Aim of the exercise |
Write out, word for word, the stretch of lines beginning at the one with "Which shape has the larger area?" and ending at the one with "Between which two", omitting the images.

Stored rows |
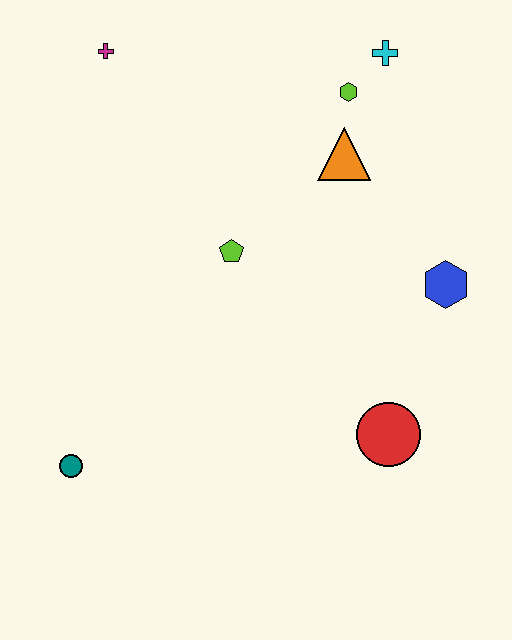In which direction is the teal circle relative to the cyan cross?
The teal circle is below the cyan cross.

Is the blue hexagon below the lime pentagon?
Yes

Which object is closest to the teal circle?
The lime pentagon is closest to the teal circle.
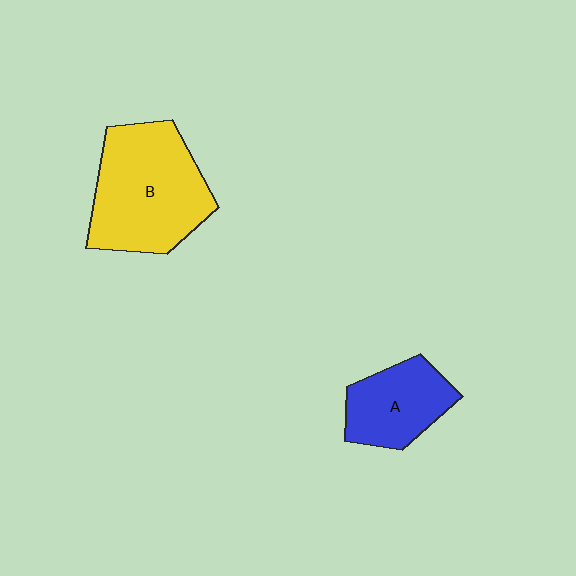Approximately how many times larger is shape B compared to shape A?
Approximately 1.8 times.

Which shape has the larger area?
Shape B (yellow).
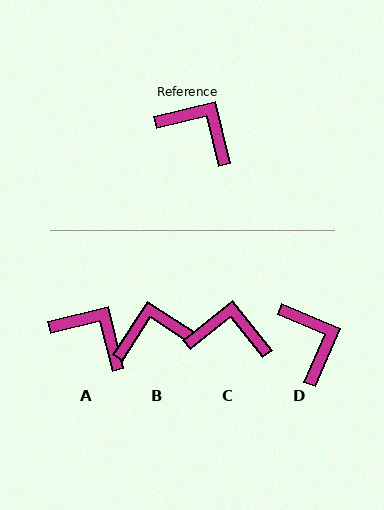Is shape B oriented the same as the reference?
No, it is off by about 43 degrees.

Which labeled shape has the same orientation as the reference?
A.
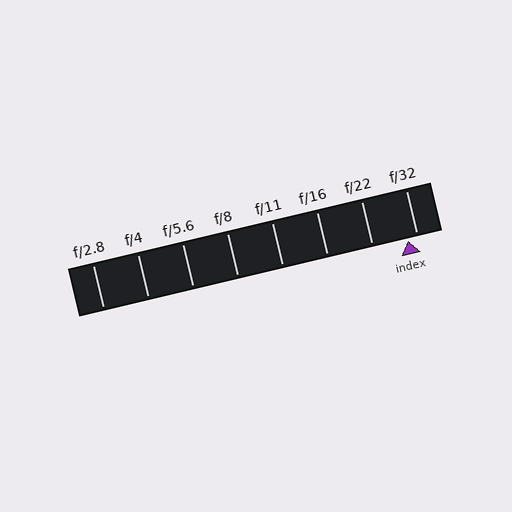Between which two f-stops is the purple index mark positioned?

==

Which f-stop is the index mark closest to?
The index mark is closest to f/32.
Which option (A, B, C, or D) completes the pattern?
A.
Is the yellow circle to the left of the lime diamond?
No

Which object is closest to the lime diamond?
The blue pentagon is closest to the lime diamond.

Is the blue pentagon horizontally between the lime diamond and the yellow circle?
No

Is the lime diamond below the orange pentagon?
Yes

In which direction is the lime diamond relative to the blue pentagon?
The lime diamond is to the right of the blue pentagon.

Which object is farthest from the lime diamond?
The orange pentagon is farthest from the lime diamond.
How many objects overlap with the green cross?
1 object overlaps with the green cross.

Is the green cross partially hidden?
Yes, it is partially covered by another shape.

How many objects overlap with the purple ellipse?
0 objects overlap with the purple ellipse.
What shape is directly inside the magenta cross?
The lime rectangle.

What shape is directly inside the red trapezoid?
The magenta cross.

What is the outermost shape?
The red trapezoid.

Exercise result |
Which shape has the larger area?
Shape B (yellow).
Is shape B oriented the same as the reference?
No, it is off by about 43 degrees.

Which labeled shape has the same orientation as the reference?
A.
Between which two f-stops is the purple index mark positioned?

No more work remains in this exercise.